* Your objective
Can you format the items below as a numbered list, with every blank line left out?

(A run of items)
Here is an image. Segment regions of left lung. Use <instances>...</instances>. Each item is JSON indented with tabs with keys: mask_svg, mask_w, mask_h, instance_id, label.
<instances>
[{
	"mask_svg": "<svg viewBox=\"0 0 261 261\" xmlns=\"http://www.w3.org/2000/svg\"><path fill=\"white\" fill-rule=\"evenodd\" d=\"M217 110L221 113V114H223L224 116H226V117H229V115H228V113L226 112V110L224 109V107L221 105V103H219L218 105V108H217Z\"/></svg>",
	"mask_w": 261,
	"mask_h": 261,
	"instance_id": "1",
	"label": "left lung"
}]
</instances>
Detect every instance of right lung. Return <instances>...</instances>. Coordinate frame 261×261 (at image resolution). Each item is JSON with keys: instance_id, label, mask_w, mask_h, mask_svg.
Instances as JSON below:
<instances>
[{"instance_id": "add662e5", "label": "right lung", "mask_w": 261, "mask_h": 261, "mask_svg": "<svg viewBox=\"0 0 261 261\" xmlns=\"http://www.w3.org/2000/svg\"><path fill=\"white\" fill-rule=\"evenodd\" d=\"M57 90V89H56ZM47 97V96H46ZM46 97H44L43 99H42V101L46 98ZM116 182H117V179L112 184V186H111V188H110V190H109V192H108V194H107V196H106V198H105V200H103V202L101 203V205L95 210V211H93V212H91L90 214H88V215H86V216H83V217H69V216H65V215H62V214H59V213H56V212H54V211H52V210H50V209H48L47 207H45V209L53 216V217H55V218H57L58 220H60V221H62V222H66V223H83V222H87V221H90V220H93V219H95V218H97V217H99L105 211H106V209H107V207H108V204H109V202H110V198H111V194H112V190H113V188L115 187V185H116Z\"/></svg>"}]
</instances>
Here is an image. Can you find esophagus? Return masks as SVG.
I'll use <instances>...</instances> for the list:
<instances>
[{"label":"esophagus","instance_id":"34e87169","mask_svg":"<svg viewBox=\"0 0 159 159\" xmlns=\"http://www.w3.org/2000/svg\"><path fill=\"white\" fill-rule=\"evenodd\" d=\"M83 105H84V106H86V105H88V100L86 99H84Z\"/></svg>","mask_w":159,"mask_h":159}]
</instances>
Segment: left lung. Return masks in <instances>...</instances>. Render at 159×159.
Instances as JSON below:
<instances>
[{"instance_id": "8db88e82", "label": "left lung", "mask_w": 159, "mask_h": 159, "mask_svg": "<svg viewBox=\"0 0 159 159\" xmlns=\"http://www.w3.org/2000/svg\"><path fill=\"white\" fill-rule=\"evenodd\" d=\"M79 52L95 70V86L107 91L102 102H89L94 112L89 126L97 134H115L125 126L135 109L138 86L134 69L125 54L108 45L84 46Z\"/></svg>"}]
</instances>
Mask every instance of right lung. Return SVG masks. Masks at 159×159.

* Result of the task
1. Here is an image. Segment regions of left lung. Use <instances>...</instances>. Each item is JSON indented with tabs with keys: mask_svg, mask_w, mask_h, instance_id, label.
2. <instances>
3. [{
4. 	"mask_svg": "<svg viewBox=\"0 0 261 261\" xmlns=\"http://www.w3.org/2000/svg\"><path fill=\"white\" fill-rule=\"evenodd\" d=\"M217 110L221 113V114H223L224 116H226V117H229V115H228V113L226 112V110L224 109V107L221 105V103H219L218 105V108H217Z\"/></svg>",
5. 	"mask_w": 261,
6. 	"mask_h": 261,
7. 	"instance_id": "1",
8. 	"label": "left lung"
9. }]
10. </instances>
11. Detect every instance of right lung. Return <instances>...</instances>. Coordinate frame 261×261 (at image resolution). Each item is JSON with keys: instance_id, label, mask_w, mask_h, mask_svg.
12. Instances as JSON below:
13. <instances>
14. [{"instance_id": "add662e5", "label": "right lung", "mask_w": 261, "mask_h": 261, "mask_svg": "<svg viewBox=\"0 0 261 261\" xmlns=\"http://www.w3.org/2000/svg\"><path fill=\"white\" fill-rule=\"evenodd\" d=\"M57 90V89H56ZM47 97V96H46ZM46 97H44L43 99H42V101L46 98ZM116 182H117V179L112 184V186H111V188H110V190H109V192H108V194H107V196H106V198H105V200H103V202L101 203V205L95 210V211H93V212H91L90 214H88V215H86V216H83V217H69V216H65V215H62V214H59V213H56V212H54V211H52V210H50V209H48L47 207H45V209L53 216V217H55V218H57L58 220H60V221H62V222H66V223H83V222H87V221H90V220H93V219H95V218H97V217H99L105 211H106V209H107V207H108V204H109V202H110V198H111V194H112V190H113V188L115 187V185H116Z\"/></svg>"}]
15. </instances>
16. Here is an image. Can you find esophagus? Return masks as SVG.
17. I'll use <instances>...</instances> for the list:
18. <instances>
19. [{"label":"esophagus","instance_id":"34e87169","mask_svg":"<svg viewBox=\"0 0 159 159\" xmlns=\"http://www.w3.org/2000/svg\"><path fill=\"white\" fill-rule=\"evenodd\" d=\"M83 105H84V106H86V105H88V100L86 99H84Z\"/></svg>","mask_w":159,"mask_h":159}]
20. </instances>
21. Segment: left lung. Return masks in <instances>...</instances>. Render at 159×159.
22. Instances as JSON below:
23. <instances>
24. [{"instance_id": "8db88e82", "label": "left lung", "mask_w": 159, "mask_h": 159, "mask_svg": "<svg viewBox=\"0 0 159 159\" xmlns=\"http://www.w3.org/2000/svg\"><path fill=\"white\" fill-rule=\"evenodd\" d=\"M79 52L95 70V86L107 91L102 102H89L94 112L89 126L97 134H115L125 126L135 109L138 86L134 69L125 54L108 45L84 46Z\"/></svg>"}]
25. </instances>
26. Mask every instance of right lung. Return SVG masks. Masks at 159×159.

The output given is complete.